[Start of RECORDS FOR THIS EXERCISE]

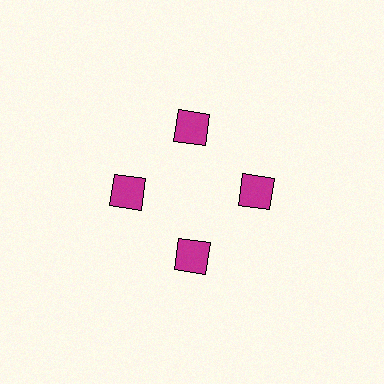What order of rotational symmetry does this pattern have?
This pattern has 4-fold rotational symmetry.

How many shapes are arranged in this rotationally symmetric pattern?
There are 4 shapes, arranged in 4 groups of 1.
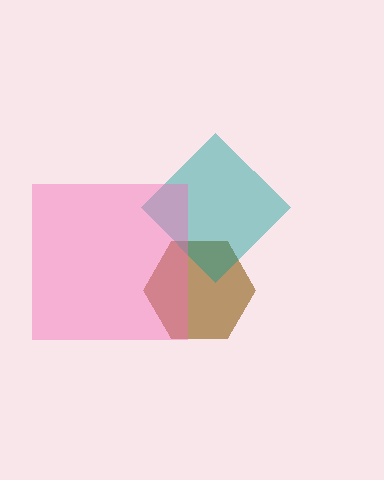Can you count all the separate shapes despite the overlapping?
Yes, there are 3 separate shapes.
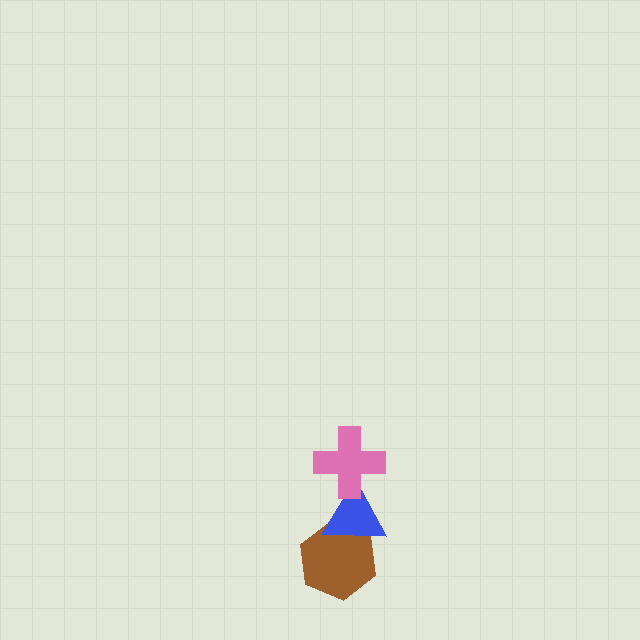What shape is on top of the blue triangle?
The pink cross is on top of the blue triangle.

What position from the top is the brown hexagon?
The brown hexagon is 3rd from the top.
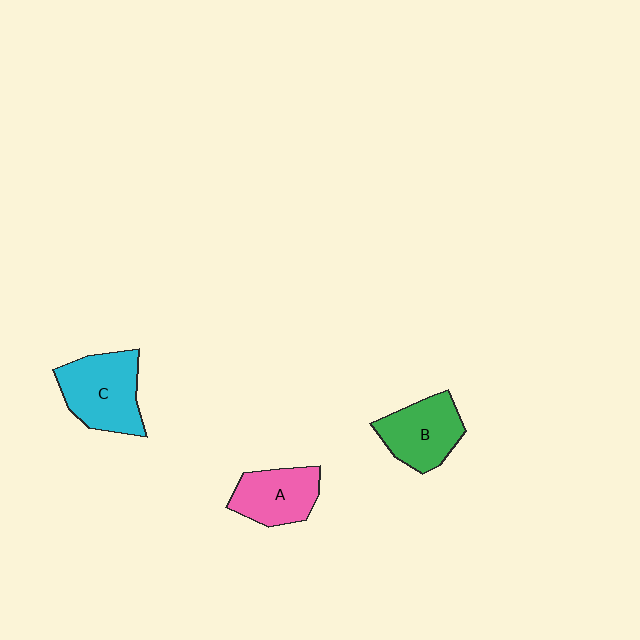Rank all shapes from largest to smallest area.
From largest to smallest: C (cyan), B (green), A (pink).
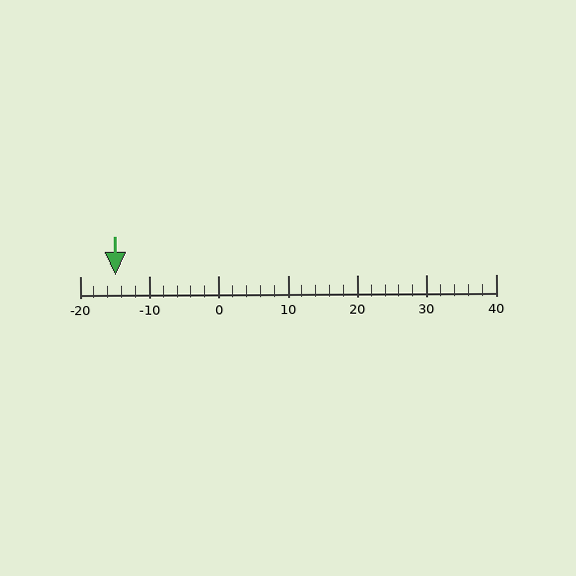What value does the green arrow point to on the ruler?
The green arrow points to approximately -15.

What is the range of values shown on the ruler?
The ruler shows values from -20 to 40.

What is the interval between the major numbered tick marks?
The major tick marks are spaced 10 units apart.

[End of RECORDS FOR THIS EXERCISE]

» **SHORT TASK**
Copy verbatim the span that begins at the line containing "What value does" and ends at the last line of the material, inclusive of both; exclude pictures.

» **WRITTEN RESPONSE**
What value does the green arrow point to on the ruler?
The green arrow points to approximately -15.

What is the range of values shown on the ruler?
The ruler shows values from -20 to 40.

What is the interval between the major numbered tick marks?
The major tick marks are spaced 10 units apart.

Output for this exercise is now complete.